§ **Exercise**: Below are some entries. Return exactly the lines from the one with "What are the grid coordinates of point B?" through the final line, leaving out any pictures.

§ **Records provided**:
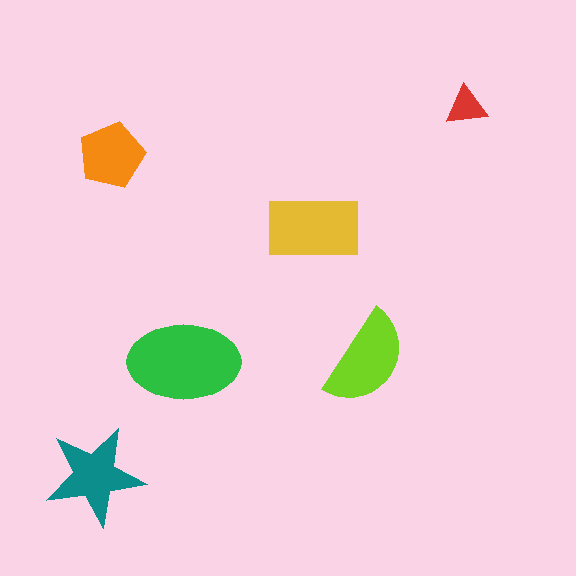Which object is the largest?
The green ellipse.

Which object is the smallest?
The red triangle.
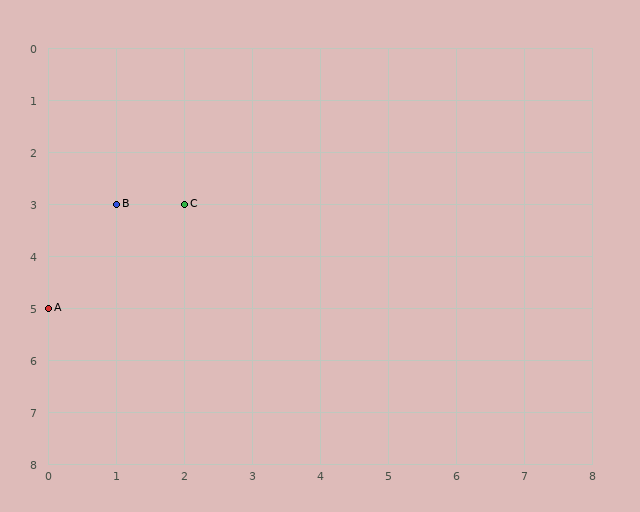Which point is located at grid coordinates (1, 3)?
Point B is at (1, 3).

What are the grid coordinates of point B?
Point B is at grid coordinates (1, 3).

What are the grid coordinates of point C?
Point C is at grid coordinates (2, 3).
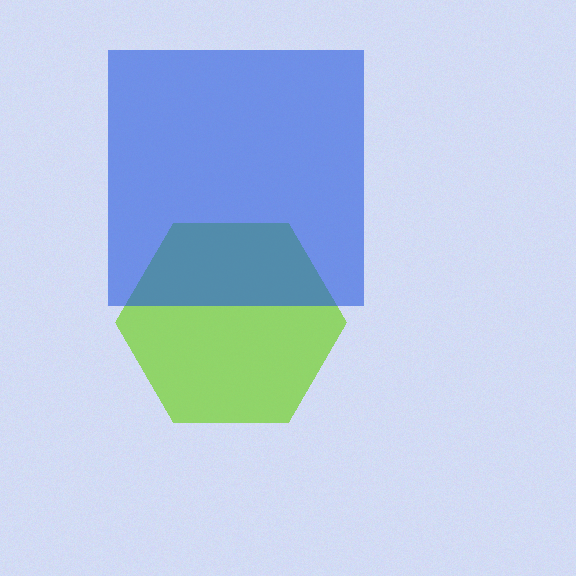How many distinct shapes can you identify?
There are 2 distinct shapes: a lime hexagon, a blue square.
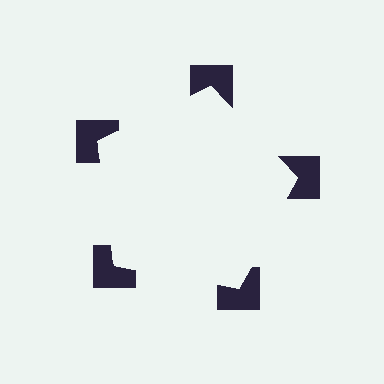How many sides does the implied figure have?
5 sides.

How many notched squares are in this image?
There are 5 — one at each vertex of the illusory pentagon.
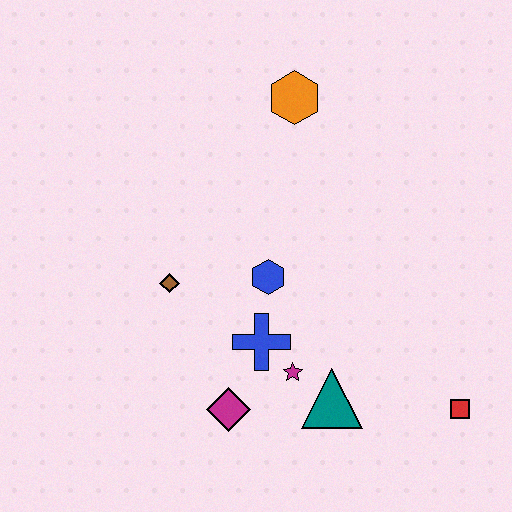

§ **Response for this exercise**:
What are the grid coordinates of point B?
Point B is at grid coordinates (1, 3).

What are the grid coordinates of point C?
Point C is at grid coordinates (2, 3).
How many distinct shapes can you identify?
There are 2 distinct shapes: a lime hexagon, a blue square.
How many sides does the implied figure have?
5 sides.

How many notched squares are in this image?
There are 5 — one at each vertex of the illusory pentagon.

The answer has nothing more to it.